Stated goal: Copy exactly the lines from the one containing "Is shape A oriented" to the one containing "Is the blue mark", both lines included, and nothing else.
---------- Available records ----------
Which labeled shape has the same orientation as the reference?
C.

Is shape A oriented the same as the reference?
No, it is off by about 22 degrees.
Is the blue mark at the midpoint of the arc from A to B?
----------
---------- Available records ----------
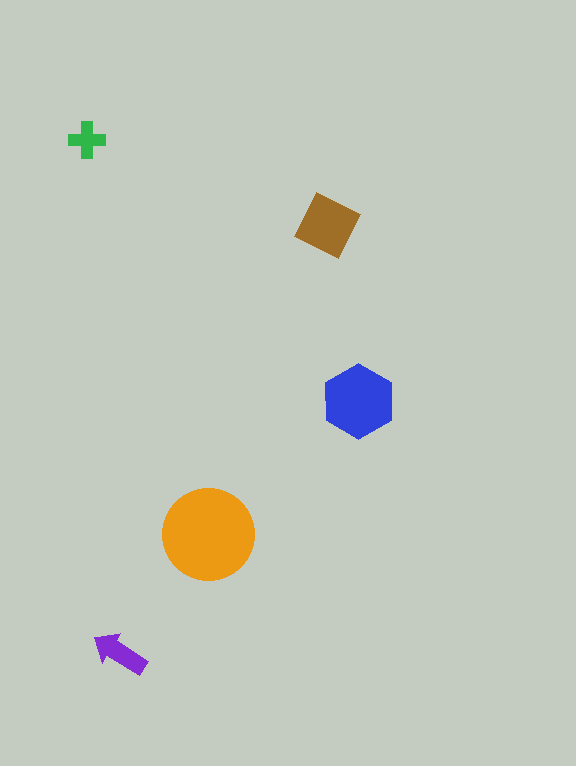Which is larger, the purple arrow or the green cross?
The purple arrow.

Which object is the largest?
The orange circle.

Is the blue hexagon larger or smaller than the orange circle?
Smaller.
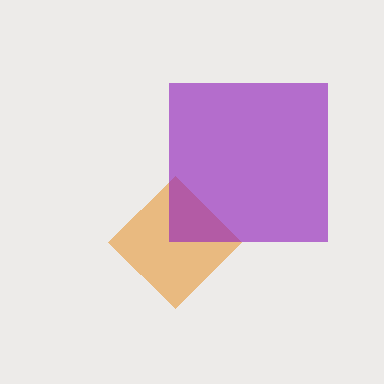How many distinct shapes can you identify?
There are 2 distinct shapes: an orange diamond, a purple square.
----------
The response:
Is shape A oriented the same as the reference?
No, it is off by about 22 degrees.
Is the blue mark at the midpoint of the arc from A to B?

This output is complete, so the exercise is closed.